*What you should do:* Everything from the line with "How many squares" down to the line with "Between the purple" below must be printed exactly, those two lines included. Exclude pictures.
══ Source data ══
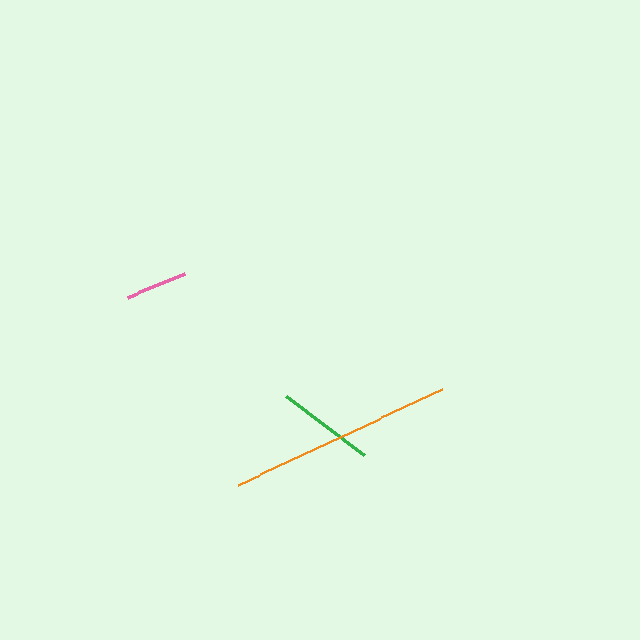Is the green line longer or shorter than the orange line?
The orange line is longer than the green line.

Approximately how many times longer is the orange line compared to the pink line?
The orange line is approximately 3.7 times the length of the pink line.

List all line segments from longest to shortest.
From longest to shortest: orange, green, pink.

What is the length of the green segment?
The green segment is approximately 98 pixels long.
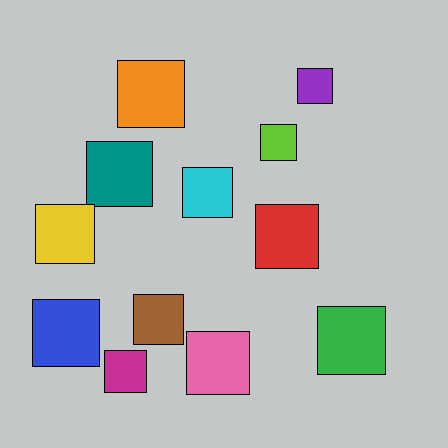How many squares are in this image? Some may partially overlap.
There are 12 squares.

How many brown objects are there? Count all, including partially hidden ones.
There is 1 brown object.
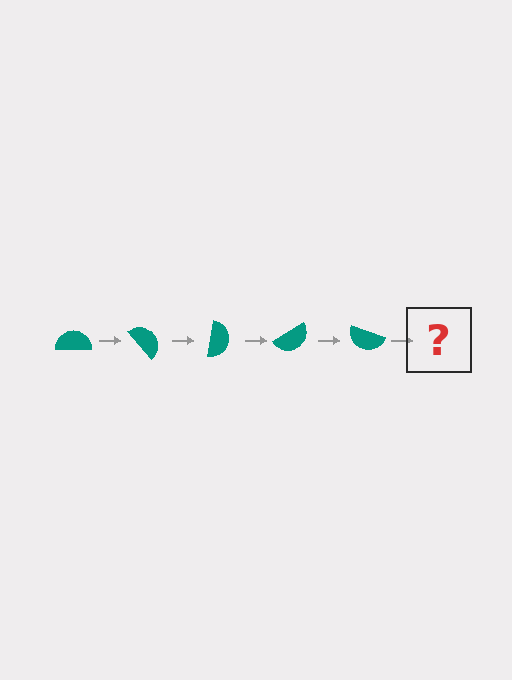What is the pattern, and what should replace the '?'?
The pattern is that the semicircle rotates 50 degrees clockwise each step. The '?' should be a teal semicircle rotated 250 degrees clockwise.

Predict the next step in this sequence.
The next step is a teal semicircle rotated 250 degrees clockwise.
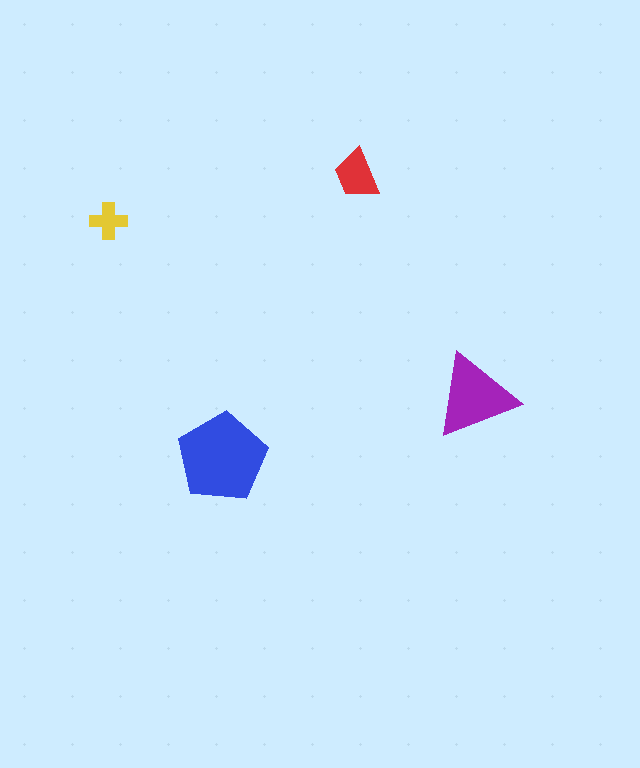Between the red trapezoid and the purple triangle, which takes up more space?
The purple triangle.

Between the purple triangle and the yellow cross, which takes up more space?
═══
══ Source data ══
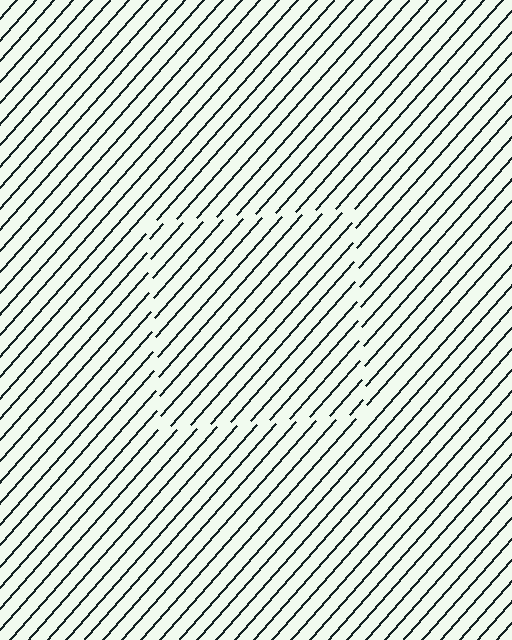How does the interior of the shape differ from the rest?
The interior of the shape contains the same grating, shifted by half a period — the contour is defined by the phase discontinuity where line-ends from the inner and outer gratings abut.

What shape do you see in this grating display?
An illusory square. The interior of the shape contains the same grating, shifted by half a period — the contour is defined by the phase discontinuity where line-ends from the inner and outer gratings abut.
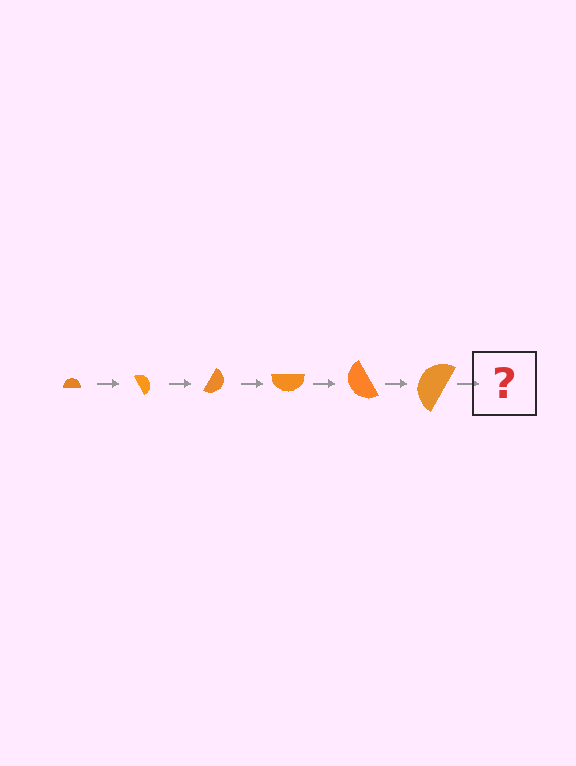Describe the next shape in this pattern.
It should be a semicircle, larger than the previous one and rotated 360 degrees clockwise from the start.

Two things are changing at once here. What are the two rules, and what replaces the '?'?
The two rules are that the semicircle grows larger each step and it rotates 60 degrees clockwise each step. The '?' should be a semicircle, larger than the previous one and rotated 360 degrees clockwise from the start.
═══
══ Source data ══
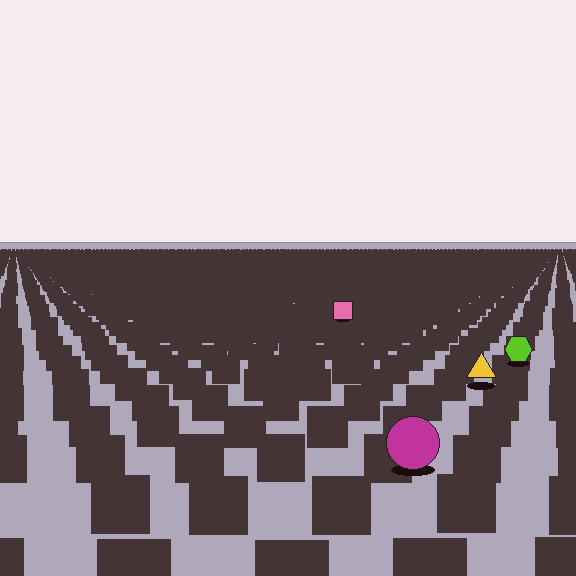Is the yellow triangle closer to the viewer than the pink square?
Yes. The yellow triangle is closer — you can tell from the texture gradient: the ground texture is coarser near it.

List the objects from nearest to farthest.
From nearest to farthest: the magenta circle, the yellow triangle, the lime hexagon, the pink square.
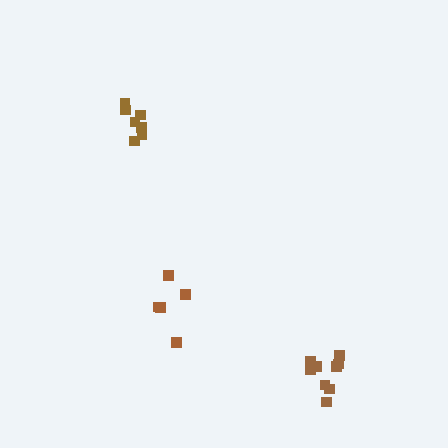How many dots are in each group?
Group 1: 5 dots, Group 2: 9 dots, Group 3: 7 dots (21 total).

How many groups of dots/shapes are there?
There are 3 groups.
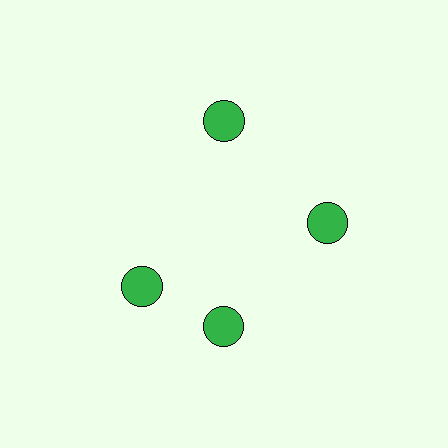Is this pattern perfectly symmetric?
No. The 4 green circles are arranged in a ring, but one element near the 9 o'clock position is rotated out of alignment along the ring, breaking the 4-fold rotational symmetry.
═══
*Written response:*
How many squares are in this image? Some may partially overlap.
There are 12 squares.

How many brown objects are there? Count all, including partially hidden ones.
There is 1 brown object.
What is the pattern, and what should replace the '?'?
The pattern is that the semicircle rotates 50 degrees clockwise each step. The '?' should be a teal semicircle rotated 250 degrees clockwise.

Predict the next step in this sequence.
The next step is a teal semicircle rotated 250 degrees clockwise.
Between the red trapezoid and the purple triangle, which takes up more space?
The purple triangle.

Between the purple triangle and the yellow cross, which takes up more space?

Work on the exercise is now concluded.